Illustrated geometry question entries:

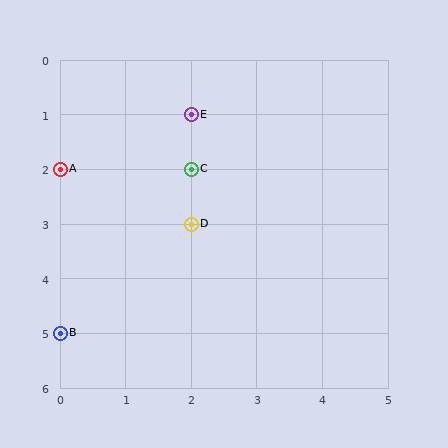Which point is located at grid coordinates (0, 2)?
Point A is at (0, 2).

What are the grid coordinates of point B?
Point B is at grid coordinates (0, 5).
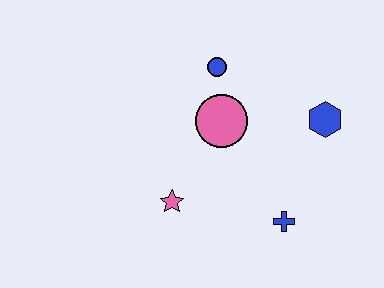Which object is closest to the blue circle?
The pink circle is closest to the blue circle.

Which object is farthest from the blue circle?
The blue cross is farthest from the blue circle.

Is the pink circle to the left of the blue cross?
Yes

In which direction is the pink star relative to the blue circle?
The pink star is below the blue circle.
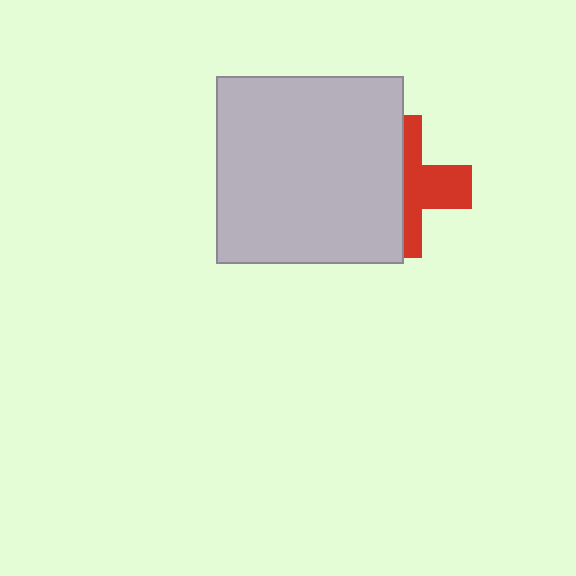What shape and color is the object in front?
The object in front is a light gray square.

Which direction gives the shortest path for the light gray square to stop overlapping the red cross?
Moving left gives the shortest separation.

- _WHAT IS REQUIRED_
Quote, please, only the lines running from the one with "Which object is farthest" down to the final line of the data above, keeping both ends and skipping the pictures.

- _FULL RESPONSE_
Which object is farthest from the blue circle?
The blue cross is farthest from the blue circle.

Is the pink circle to the left of the blue cross?
Yes

In which direction is the pink star relative to the blue circle?
The pink star is below the blue circle.
What shape and color is the object in front?
The object in front is a light gray square.

Which direction gives the shortest path for the light gray square to stop overlapping the red cross?
Moving left gives the shortest separation.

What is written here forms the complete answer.